## [PROBLEM REQUIREMENTS]
Repeat the material verbatim. Images are excluded from the copy.

## [DATA LINES]
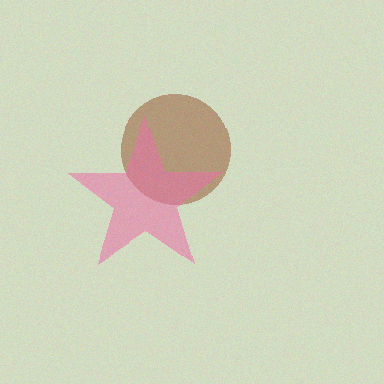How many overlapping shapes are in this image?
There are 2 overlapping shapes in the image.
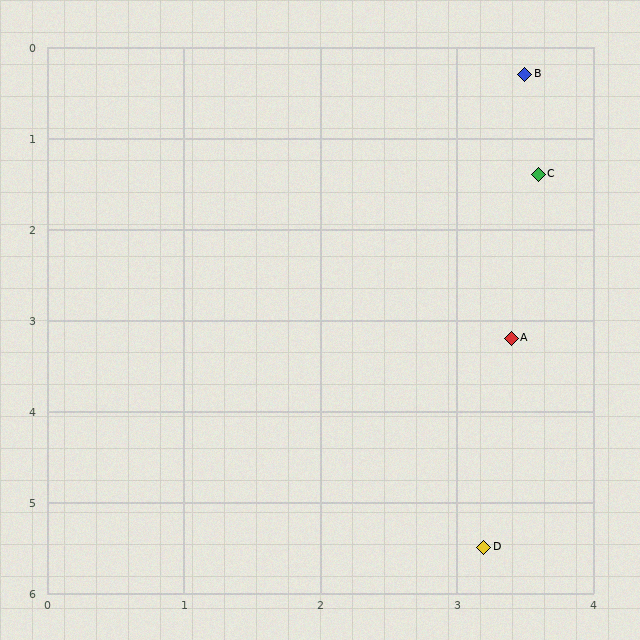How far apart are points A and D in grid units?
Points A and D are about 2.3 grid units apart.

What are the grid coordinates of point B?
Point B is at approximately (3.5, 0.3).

## [COMPLETED TASK]
How many overlapping shapes are in this image?
There are 2 overlapping shapes in the image.
How far apart are points A and D in grid units?
Points A and D are about 2.3 grid units apart.

What are the grid coordinates of point B?
Point B is at approximately (3.5, 0.3).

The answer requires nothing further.